— BEGIN Material to process —

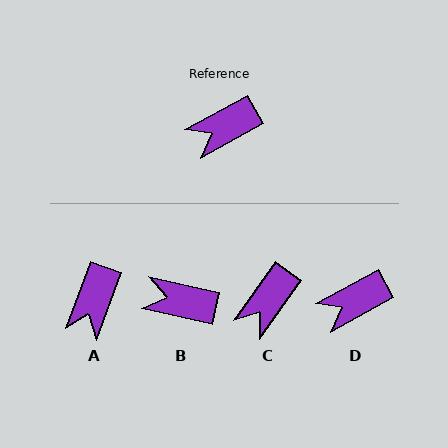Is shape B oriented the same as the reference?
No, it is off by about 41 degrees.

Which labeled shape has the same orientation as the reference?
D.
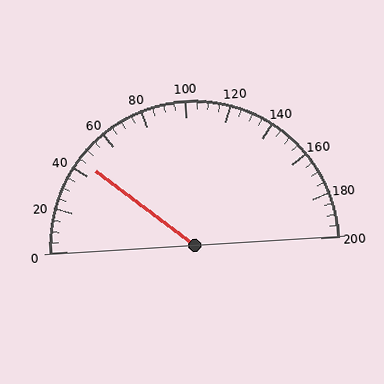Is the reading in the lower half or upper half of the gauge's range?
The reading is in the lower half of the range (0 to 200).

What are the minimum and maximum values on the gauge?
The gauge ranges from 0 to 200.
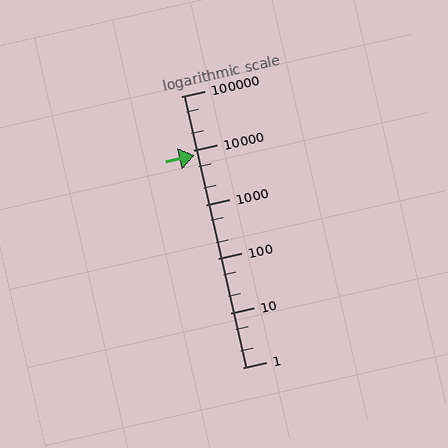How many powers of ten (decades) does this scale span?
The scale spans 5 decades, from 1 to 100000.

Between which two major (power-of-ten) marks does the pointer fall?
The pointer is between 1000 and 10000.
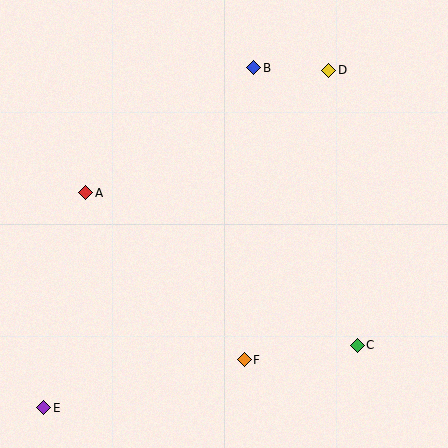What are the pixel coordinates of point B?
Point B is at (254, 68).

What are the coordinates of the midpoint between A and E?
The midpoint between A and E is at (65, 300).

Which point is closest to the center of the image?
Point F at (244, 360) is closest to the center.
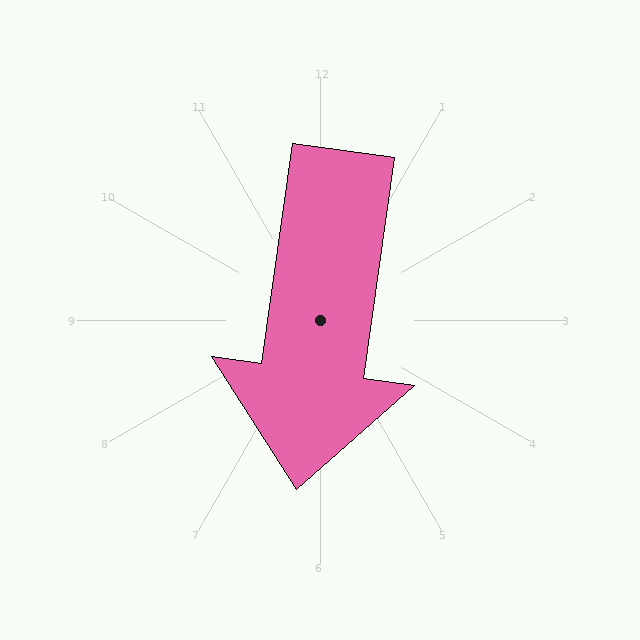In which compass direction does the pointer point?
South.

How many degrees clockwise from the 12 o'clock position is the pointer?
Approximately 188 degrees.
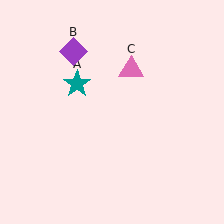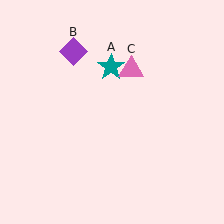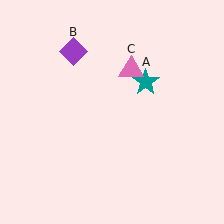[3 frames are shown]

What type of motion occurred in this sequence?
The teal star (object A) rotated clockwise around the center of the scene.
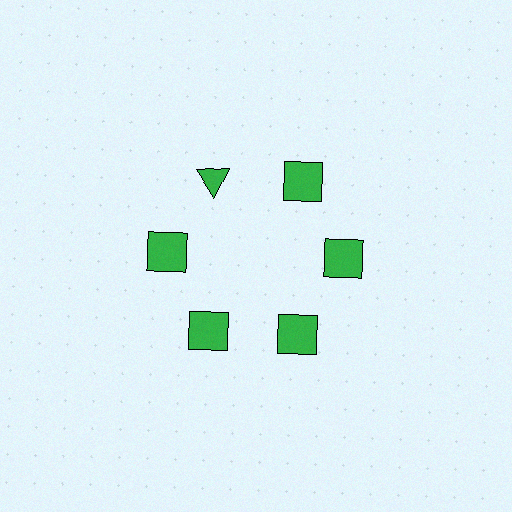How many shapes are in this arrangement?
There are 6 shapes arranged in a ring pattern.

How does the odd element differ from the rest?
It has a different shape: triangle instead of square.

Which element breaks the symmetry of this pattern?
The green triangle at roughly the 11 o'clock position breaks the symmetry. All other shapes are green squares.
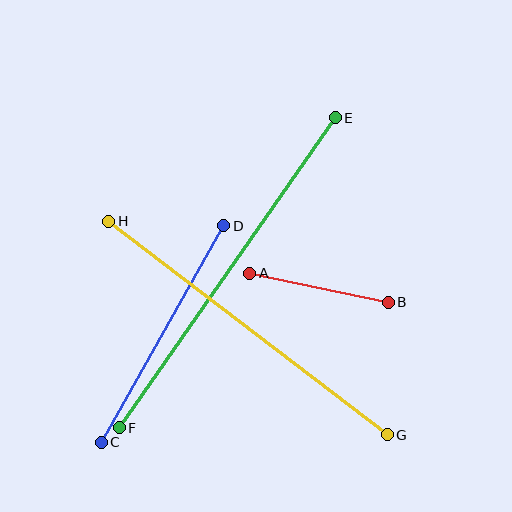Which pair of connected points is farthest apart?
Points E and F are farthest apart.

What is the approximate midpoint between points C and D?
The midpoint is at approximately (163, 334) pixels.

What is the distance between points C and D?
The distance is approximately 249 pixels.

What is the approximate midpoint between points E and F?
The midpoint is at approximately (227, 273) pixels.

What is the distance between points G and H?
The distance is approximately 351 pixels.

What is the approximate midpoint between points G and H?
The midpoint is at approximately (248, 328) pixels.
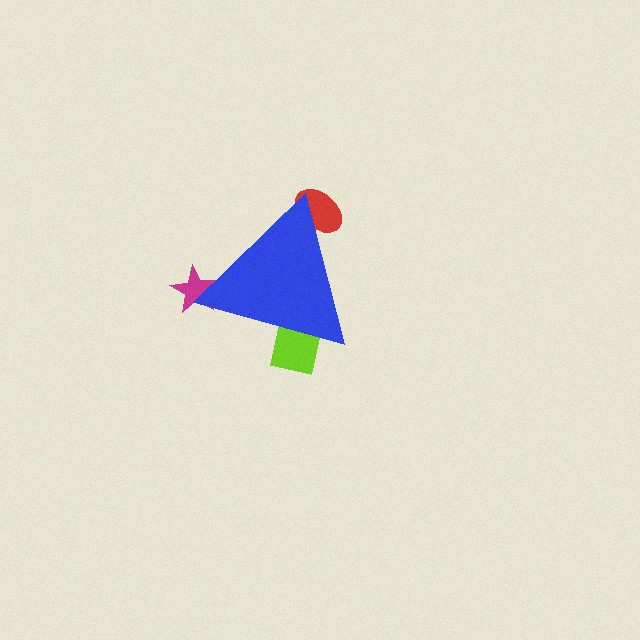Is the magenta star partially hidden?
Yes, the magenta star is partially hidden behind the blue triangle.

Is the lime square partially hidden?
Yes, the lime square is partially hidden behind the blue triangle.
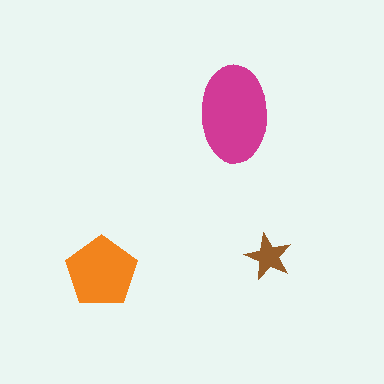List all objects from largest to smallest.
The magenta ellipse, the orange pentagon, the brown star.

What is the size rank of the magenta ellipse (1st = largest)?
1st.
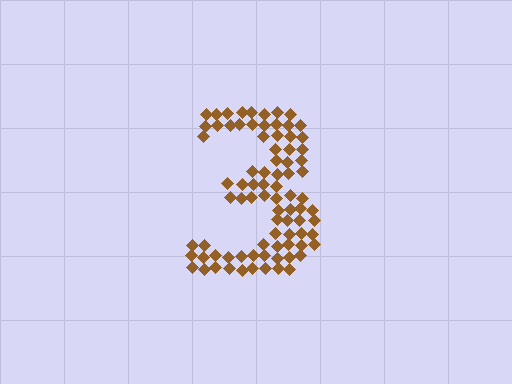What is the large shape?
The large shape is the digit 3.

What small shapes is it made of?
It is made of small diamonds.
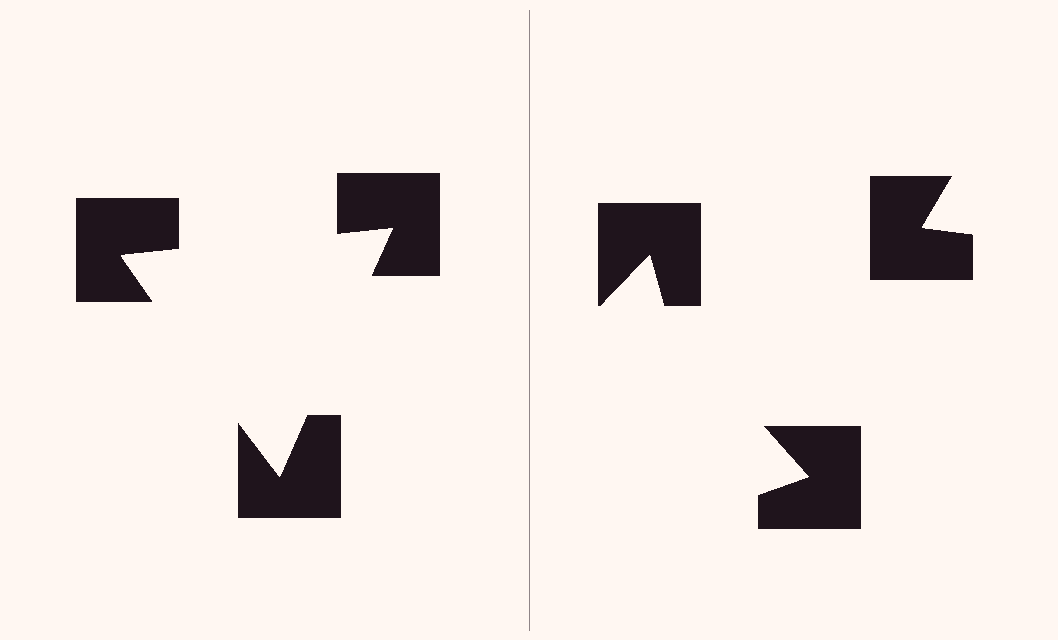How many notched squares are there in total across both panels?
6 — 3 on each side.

— END Material to process —

Problem to work on. Retype every record above exactly as written, but leave out the pictures.

Worked solution.
Is shape B oriented the same as the reference?
No, it is off by about 41 degrees.

Which labeled shape has the same orientation as the reference?
D.
Is the reading in the lower half or upper half of the gauge's range?
The reading is in the lower half of the range (0 to 200).

What are the minimum and maximum values on the gauge?
The gauge ranges from 0 to 200.
How many powers of ten (decades) does this scale span?
The scale spans 5 decades, from 1 to 100000.

Between which two major (power-of-ten) marks does the pointer fall?
The pointer is between 1000 and 10000.
What are the pixel coordinates of point B?
Point B is at (254, 68).

What are the coordinates of the midpoint between A and E?
The midpoint between A and E is at (65, 300).

Which point is closest to the center of the image?
Point F at (244, 360) is closest to the center.
In which compass direction does the pointer point?
South.

How many degrees clockwise from the 12 o'clock position is the pointer?
Approximately 188 degrees.
[3 frames are shown]

What type of motion occurred in this sequence?
The teal star (object A) rotated clockwise around the center of the scene.
How many shapes are in this arrangement?
There are 6 shapes arranged in a ring pattern.

How does the odd element differ from the rest?
It has a different shape: triangle instead of square.

Which element breaks the symmetry of this pattern?
The green triangle at roughly the 11 o'clock position breaks the symmetry. All other shapes are green squares.
Which pair of connected points is farthest apart?
Points E and F are farthest apart.

What is the approximate midpoint between points C and D?
The midpoint is at approximately (163, 334) pixels.

What is the distance between points C and D?
The distance is approximately 249 pixels.

What is the approximate midpoint between points E and F?
The midpoint is at approximately (227, 273) pixels.

What is the distance between points G and H?
The distance is approximately 351 pixels.

What is the approximate midpoint between points G and H?
The midpoint is at approximately (248, 328) pixels.
Is the magenta star partially hidden?
Yes, the magenta star is partially hidden behind the blue triangle.

Is the lime square partially hidden?
Yes, the lime square is partially hidden behind the blue triangle.
List all objects from largest to smallest.
The magenta ellipse, the orange pentagon, the brown star.

What is the size rank of the magenta ellipse (1st = largest)?
1st.
What is the large shape?
The large shape is the digit 3.

What small shapes is it made of?
It is made of small diamonds.
How many notched squares are there in total across both panels?
6 — 3 on each side.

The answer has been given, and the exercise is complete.